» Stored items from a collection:
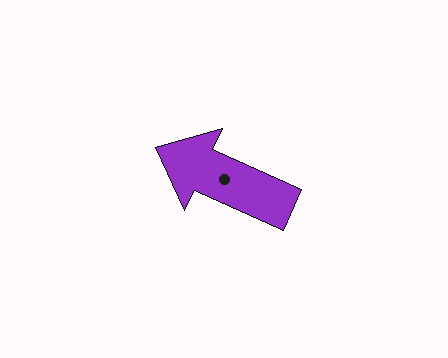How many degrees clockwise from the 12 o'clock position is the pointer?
Approximately 294 degrees.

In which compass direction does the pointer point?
Northwest.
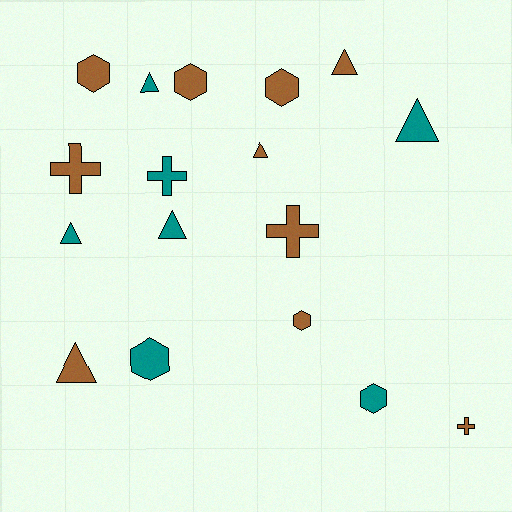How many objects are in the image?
There are 17 objects.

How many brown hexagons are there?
There are 4 brown hexagons.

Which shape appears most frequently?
Triangle, with 7 objects.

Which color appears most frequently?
Brown, with 10 objects.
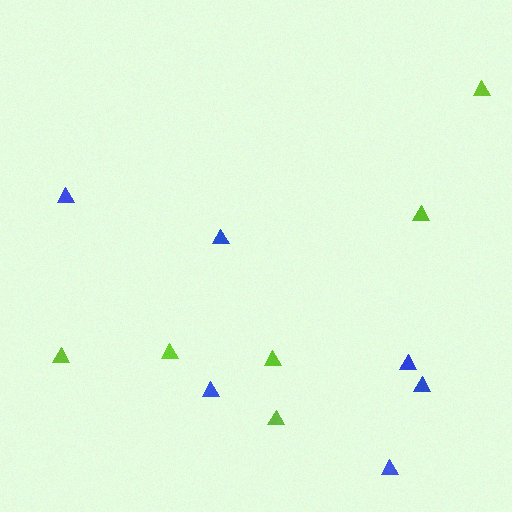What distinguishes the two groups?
There are 2 groups: one group of lime triangles (6) and one group of blue triangles (6).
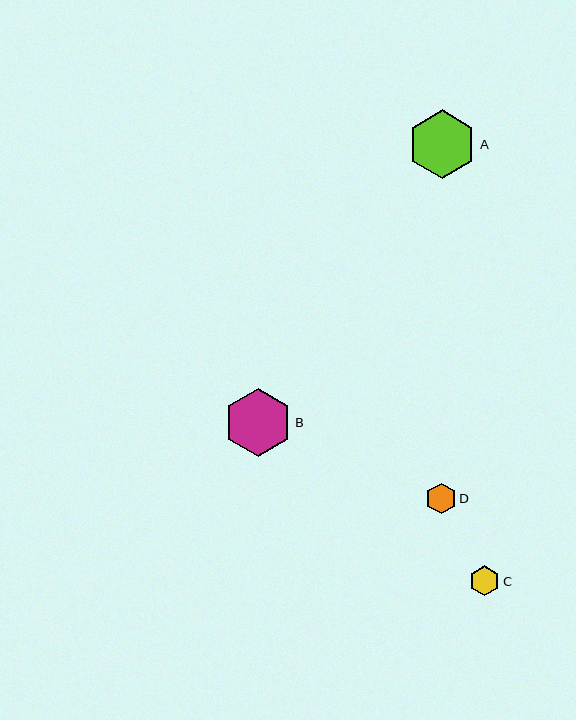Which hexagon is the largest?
Hexagon A is the largest with a size of approximately 69 pixels.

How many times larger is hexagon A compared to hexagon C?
Hexagon A is approximately 2.3 times the size of hexagon C.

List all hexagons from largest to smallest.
From largest to smallest: A, B, D, C.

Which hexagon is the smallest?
Hexagon C is the smallest with a size of approximately 30 pixels.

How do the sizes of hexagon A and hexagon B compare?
Hexagon A and hexagon B are approximately the same size.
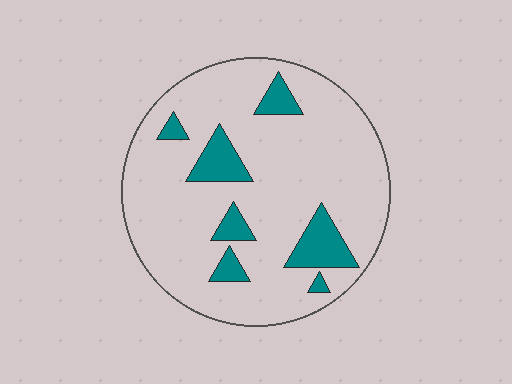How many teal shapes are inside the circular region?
7.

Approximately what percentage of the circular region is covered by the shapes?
Approximately 15%.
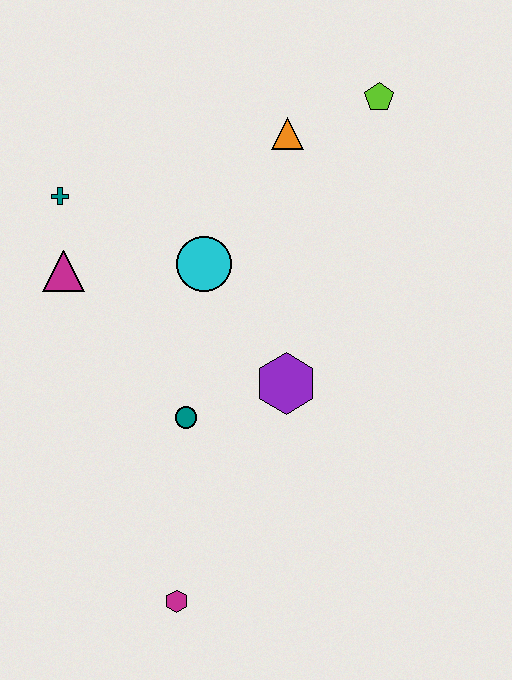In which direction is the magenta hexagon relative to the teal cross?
The magenta hexagon is below the teal cross.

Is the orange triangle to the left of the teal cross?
No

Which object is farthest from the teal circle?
The lime pentagon is farthest from the teal circle.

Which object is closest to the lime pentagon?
The orange triangle is closest to the lime pentagon.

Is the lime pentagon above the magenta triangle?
Yes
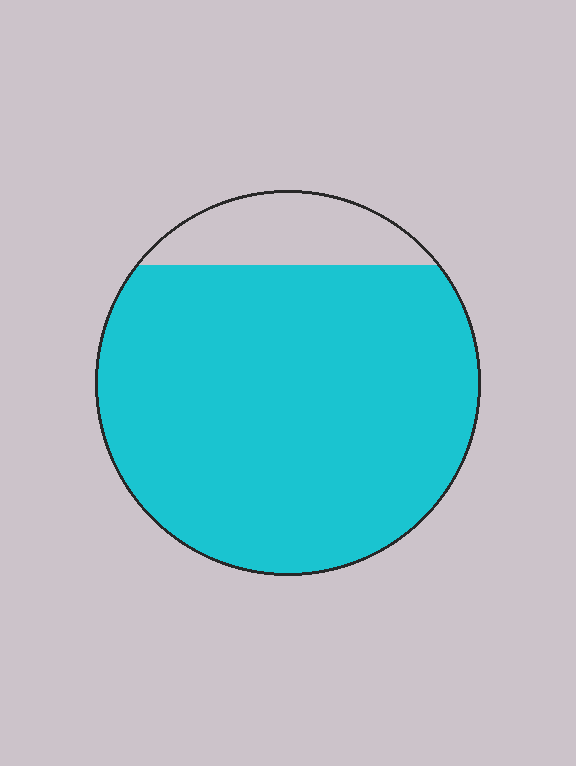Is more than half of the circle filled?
Yes.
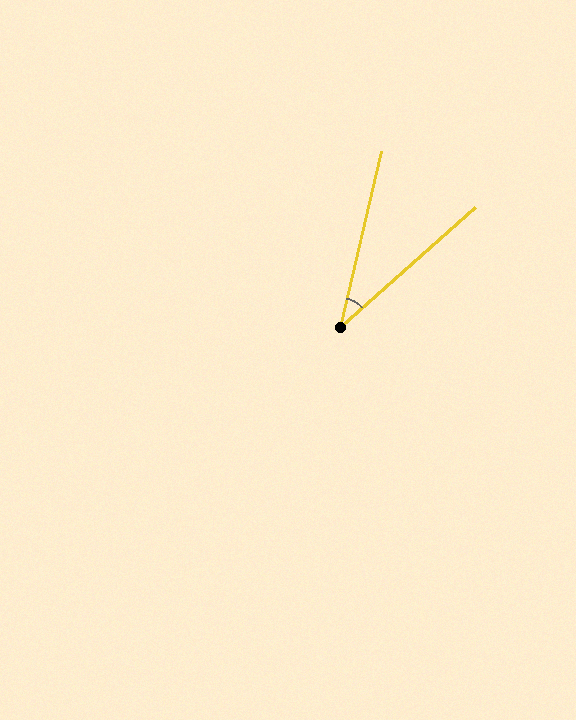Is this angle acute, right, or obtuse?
It is acute.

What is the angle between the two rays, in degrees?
Approximately 35 degrees.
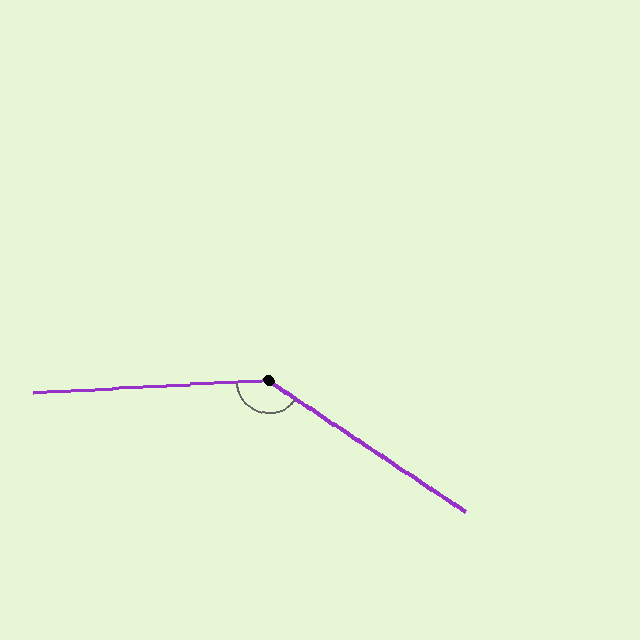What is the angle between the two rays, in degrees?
Approximately 143 degrees.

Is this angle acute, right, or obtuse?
It is obtuse.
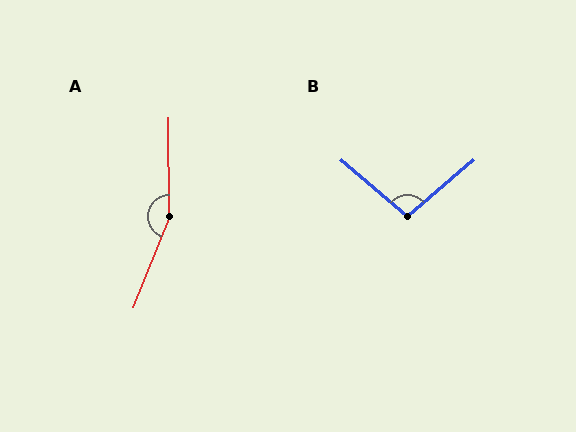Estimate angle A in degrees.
Approximately 158 degrees.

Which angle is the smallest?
B, at approximately 99 degrees.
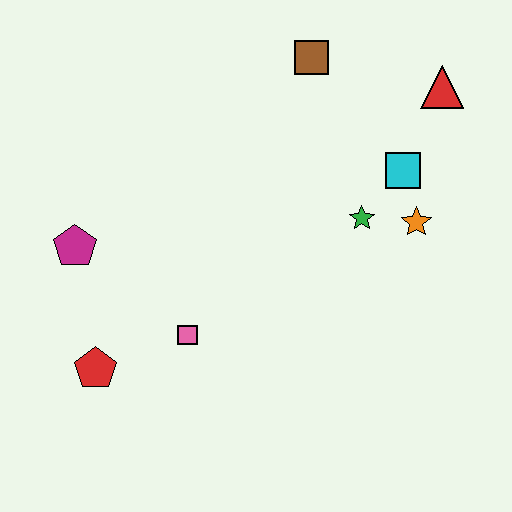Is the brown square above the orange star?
Yes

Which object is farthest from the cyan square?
The red pentagon is farthest from the cyan square.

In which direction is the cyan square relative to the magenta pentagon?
The cyan square is to the right of the magenta pentagon.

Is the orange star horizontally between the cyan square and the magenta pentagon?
No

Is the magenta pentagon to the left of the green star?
Yes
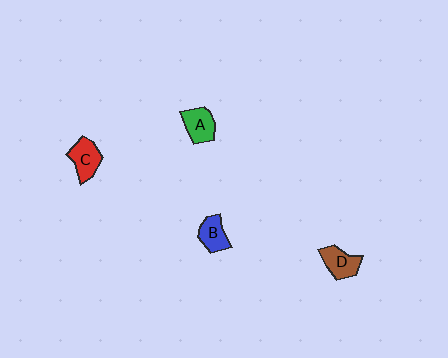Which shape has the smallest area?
Shape B (blue).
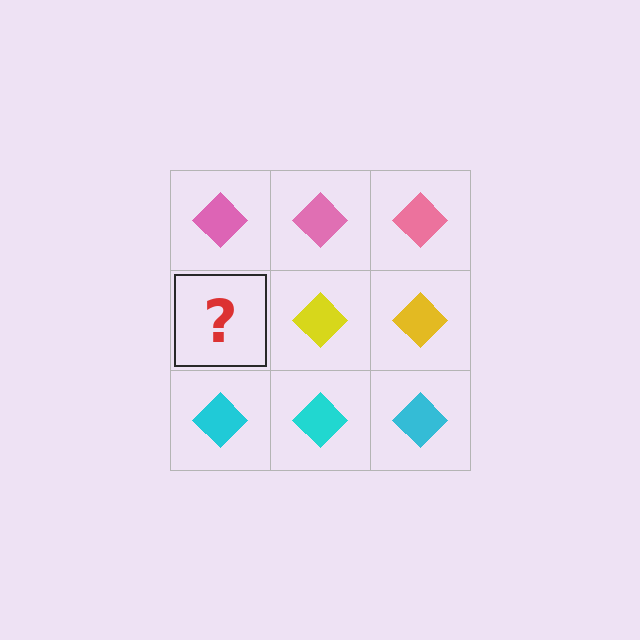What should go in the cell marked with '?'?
The missing cell should contain a yellow diamond.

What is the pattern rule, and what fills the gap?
The rule is that each row has a consistent color. The gap should be filled with a yellow diamond.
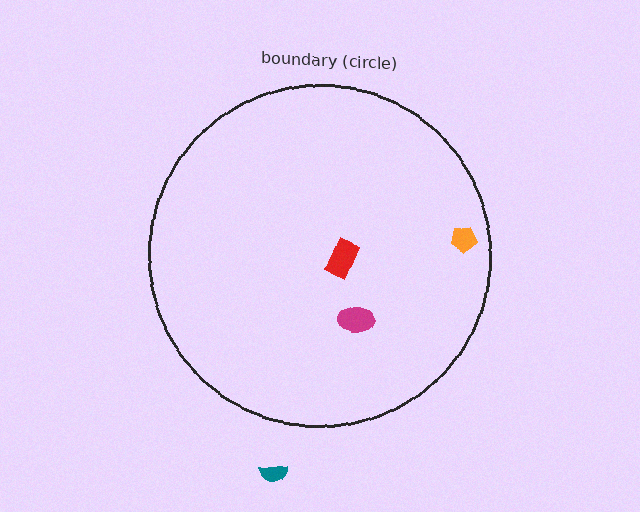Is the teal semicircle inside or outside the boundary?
Outside.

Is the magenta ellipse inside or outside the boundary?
Inside.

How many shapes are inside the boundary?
3 inside, 1 outside.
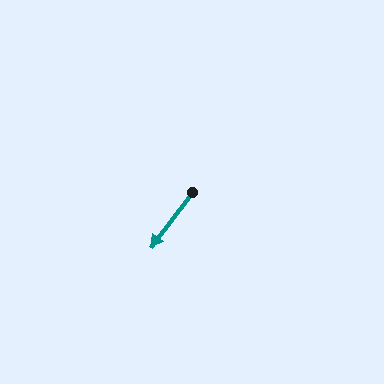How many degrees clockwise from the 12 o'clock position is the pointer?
Approximately 217 degrees.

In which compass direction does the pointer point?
Southwest.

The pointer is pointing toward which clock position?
Roughly 7 o'clock.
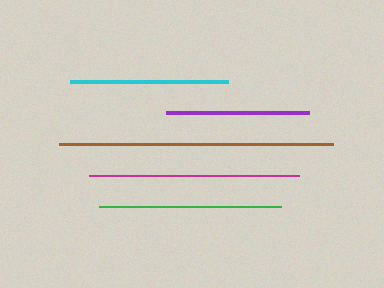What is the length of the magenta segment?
The magenta segment is approximately 210 pixels long.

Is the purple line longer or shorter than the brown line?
The brown line is longer than the purple line.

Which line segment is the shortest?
The purple line is the shortest at approximately 143 pixels.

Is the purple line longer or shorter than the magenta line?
The magenta line is longer than the purple line.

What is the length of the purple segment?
The purple segment is approximately 143 pixels long.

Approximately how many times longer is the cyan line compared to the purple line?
The cyan line is approximately 1.1 times the length of the purple line.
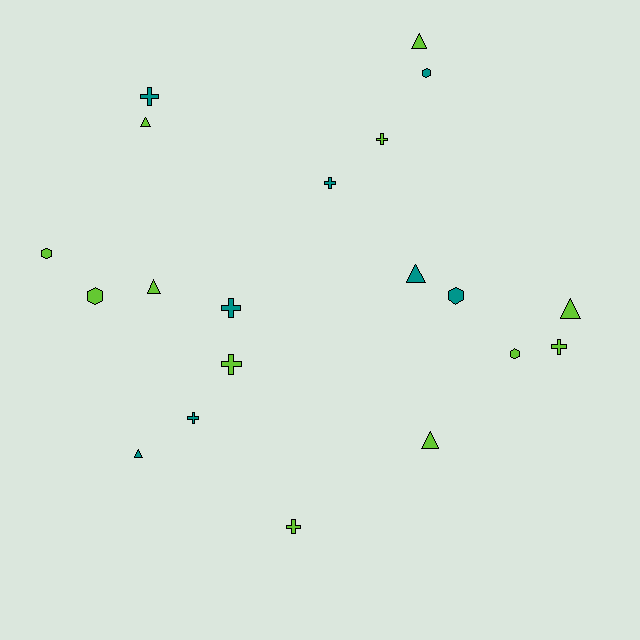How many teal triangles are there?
There are 2 teal triangles.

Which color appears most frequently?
Lime, with 12 objects.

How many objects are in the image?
There are 20 objects.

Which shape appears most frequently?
Cross, with 8 objects.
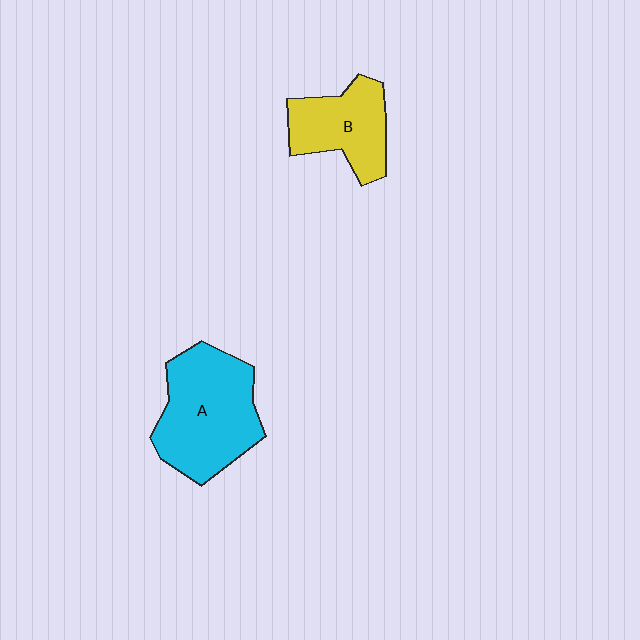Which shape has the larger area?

» TASK TO CARRY OUT: Except for the pictures, reproduce every line exactly.

» ANSWER FOR THE TASK:
How many degrees clockwise from the 12 o'clock position is the pointer?
Approximately 294 degrees.

In which compass direction does the pointer point?
Northwest.
How many objects are in the image?
There are 17 objects.

How many brown hexagons are there?
There are 4 brown hexagons.

Which shape appears most frequently?
Triangle, with 7 objects.

Which color appears most frequently?
Brown, with 10 objects.
What distinguishes the two groups?
There are 2 groups: one group of lime triangles (6) and one group of blue triangles (6).
Which hexagon is the largest?
Hexagon A is the largest with a size of approximately 69 pixels.

How many times larger is hexagon A compared to hexagon C?
Hexagon A is approximately 2.3 times the size of hexagon C.

List all hexagons from largest to smallest.
From largest to smallest: A, B, D, C.

Which hexagon is the smallest?
Hexagon C is the smallest with a size of approximately 30 pixels.

How do the sizes of hexagon A and hexagon B compare?
Hexagon A and hexagon B are approximately the same size.
How many teal shapes are inside the circular region?
7.

Approximately what percentage of the circular region is covered by the shapes?
Approximately 15%.
In which direction is the magenta hexagon relative to the teal cross?
The magenta hexagon is below the teal cross.

Is the orange triangle to the left of the teal cross?
No

Which object is farthest from the teal circle?
The lime pentagon is farthest from the teal circle.

Which object is closest to the lime pentagon?
The orange triangle is closest to the lime pentagon.

Is the lime pentagon above the magenta triangle?
Yes
Is more than half of the circle filled?
Yes.
Is this angle acute, right, or obtuse?
It is acute.

What is the angle between the two rays, in degrees?
Approximately 35 degrees.
What is the angle between the two rays, in degrees?
Approximately 143 degrees.

Is this angle acute, right, or obtuse?
It is obtuse.
Estimate angle A in degrees.
Approximately 158 degrees.

Which angle is the smallest?
B, at approximately 99 degrees.
Is the brown square above the orange star?
Yes

Which object is farthest from the cyan square?
The red pentagon is farthest from the cyan square.

In which direction is the cyan square relative to the magenta pentagon?
The cyan square is to the right of the magenta pentagon.

Is the orange star horizontally between the cyan square and the magenta pentagon?
No

Is the magenta pentagon to the left of the green star?
Yes
Which shape has the smallest area?
Shape B (blue).
What should go in the cell marked with '?'?
The missing cell should contain a yellow diamond.

What is the pattern rule, and what fills the gap?
The rule is that each row has a consistent color. The gap should be filled with a yellow diamond.
Is the teal semicircle inside or outside the boundary?
Outside.

Is the magenta ellipse inside or outside the boundary?
Inside.

How many shapes are inside the boundary?
3 inside, 1 outside.
How many degrees clockwise from the 12 o'clock position is the pointer?
Approximately 217 degrees.

In which compass direction does the pointer point?
Southwest.

The pointer is pointing toward which clock position?
Roughly 7 o'clock.
What is the length of the magenta segment?
The magenta segment is approximately 210 pixels long.

Is the purple line longer or shorter than the brown line?
The brown line is longer than the purple line.

Which line segment is the shortest?
The purple line is the shortest at approximately 143 pixels.

Is the purple line longer or shorter than the magenta line?
The magenta line is longer than the purple line.

What is the length of the purple segment?
The purple segment is approximately 143 pixels long.

Approximately how many times longer is the cyan line compared to the purple line?
The cyan line is approximately 1.1 times the length of the purple line.
How many teal triangles are there?
There are 2 teal triangles.

Which color appears most frequently?
Lime, with 12 objects.

How many objects are in the image?
There are 20 objects.

Which shape appears most frequently?
Cross, with 8 objects.
Which shape has the larger area?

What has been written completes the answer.